** BEGIN EXERCISE INPUTS **

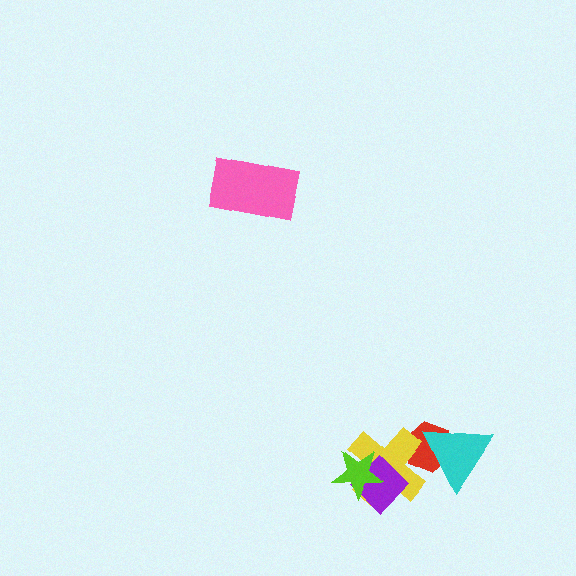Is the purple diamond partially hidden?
Yes, it is partially covered by another shape.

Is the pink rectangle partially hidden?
No, no other shape covers it.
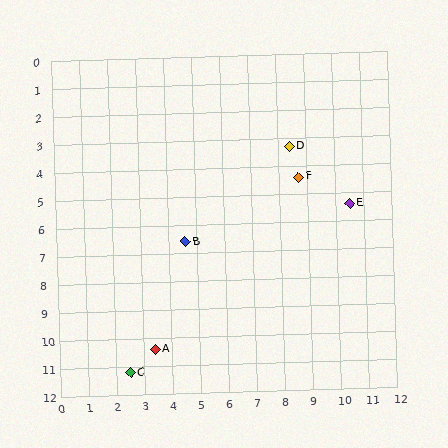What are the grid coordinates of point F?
Point F is at approximately (8.7, 4.4).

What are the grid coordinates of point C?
Point C is at approximately (2.5, 11.2).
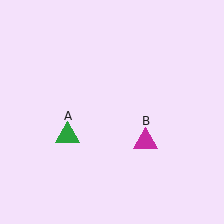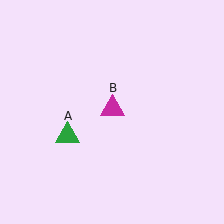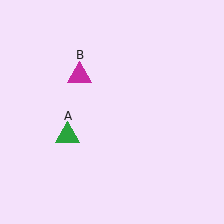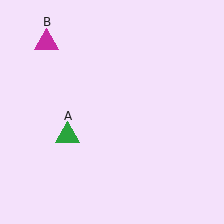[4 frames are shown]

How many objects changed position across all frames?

** END EXERCISE INPUTS **

_EXERCISE_
Give an exact reproduction of every line, leaving out any picture.

_THE SOLUTION_
Is the purple diamond partially hidden?
Yes, it is partially covered by another shape.

Is the pink rectangle partially hidden?
No, no other shape covers it.
What are the grid coordinates of point F?
Point F is at approximately (8.7, 4.4).

What are the grid coordinates of point C?
Point C is at approximately (2.5, 11.2).
[4 frames are shown]

How many objects changed position across all frames?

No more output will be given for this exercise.